Items on figure properties
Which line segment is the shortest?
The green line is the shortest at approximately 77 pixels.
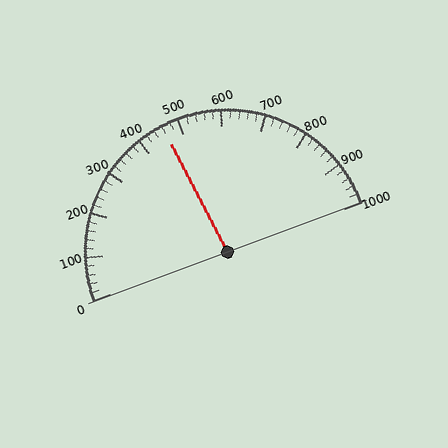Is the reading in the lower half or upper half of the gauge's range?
The reading is in the lower half of the range (0 to 1000).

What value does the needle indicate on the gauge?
The needle indicates approximately 460.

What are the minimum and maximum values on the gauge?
The gauge ranges from 0 to 1000.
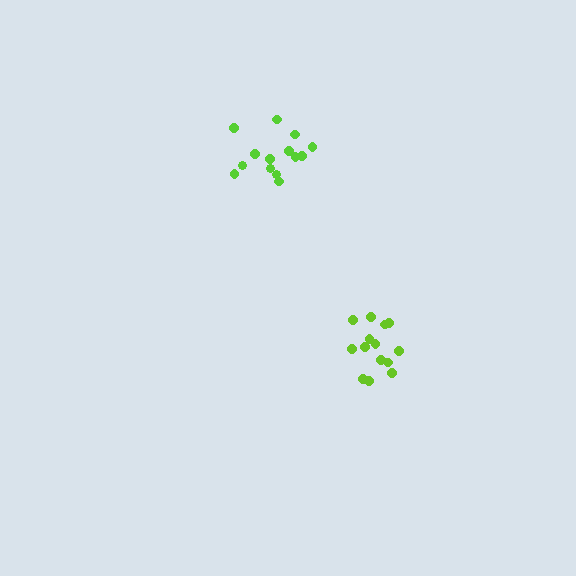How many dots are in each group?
Group 1: 14 dots, Group 2: 14 dots (28 total).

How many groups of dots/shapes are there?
There are 2 groups.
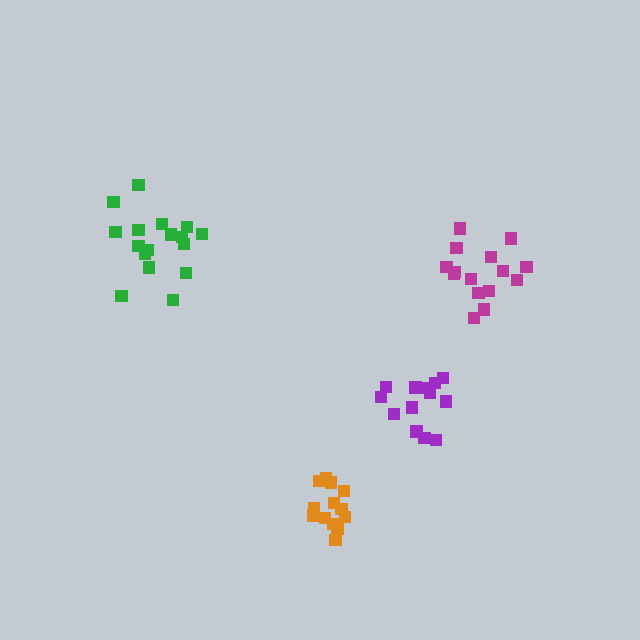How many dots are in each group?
Group 1: 15 dots, Group 2: 17 dots, Group 3: 13 dots, Group 4: 14 dots (59 total).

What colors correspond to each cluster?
The clusters are colored: magenta, green, orange, purple.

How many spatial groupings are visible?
There are 4 spatial groupings.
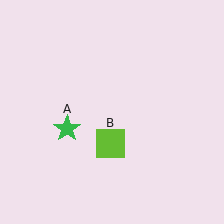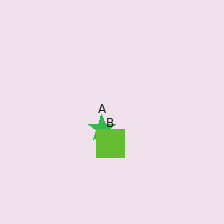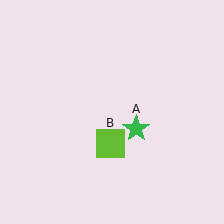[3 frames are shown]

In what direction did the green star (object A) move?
The green star (object A) moved right.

Task statement –
Take the line containing "What are the" as the first line and the last line of the data above as the final one, and output exactly the lines between them, inclusive, with no pictures.

Output for this exercise –
What are the minimum and maximum values on the gauge?
The gauge ranges from 0 to 1000.
How many dots are in each group?
Group 1: 14 dots, Group 2: 14 dots (28 total).

How many groups of dots/shapes are there?
There are 2 groups.
How many dots are in each group?
Group 1: 15 dots, Group 2: 17 dots, Group 3: 13 dots, Group 4: 14 dots (59 total).

What colors correspond to each cluster?
The clusters are colored: magenta, green, orange, purple.

How many spatial groupings are visible?
There are 4 spatial groupings.
[3 frames are shown]

In what direction did the green star (object A) move?
The green star (object A) moved right.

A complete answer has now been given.